Transcribe the records below in full; pictures stay out of the copy.

*Stored records*:
___
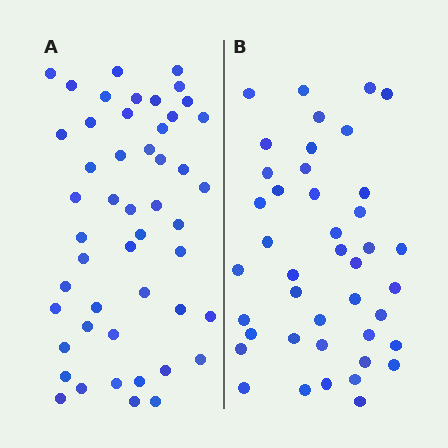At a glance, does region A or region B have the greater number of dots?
Region A (the left region) has more dots.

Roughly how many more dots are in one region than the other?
Region A has roughly 8 or so more dots than region B.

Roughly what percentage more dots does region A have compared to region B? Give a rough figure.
About 15% more.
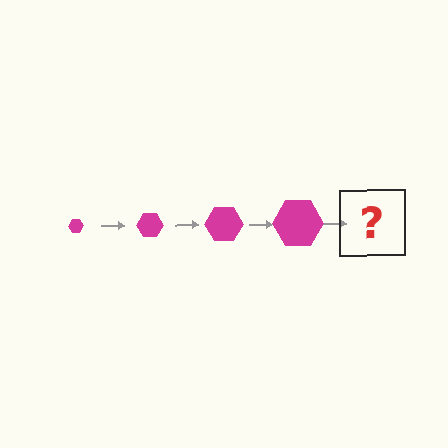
___
*The completed task*:
At a glance, does region A or region B have the greater number of dots?
Region A (the left region) has more dots.

Roughly how many more dots are in one region than the other?
Region A has roughly 8 or so more dots than region B.

Roughly what percentage more dots does region A have compared to region B? Give a rough figure.
About 15% more.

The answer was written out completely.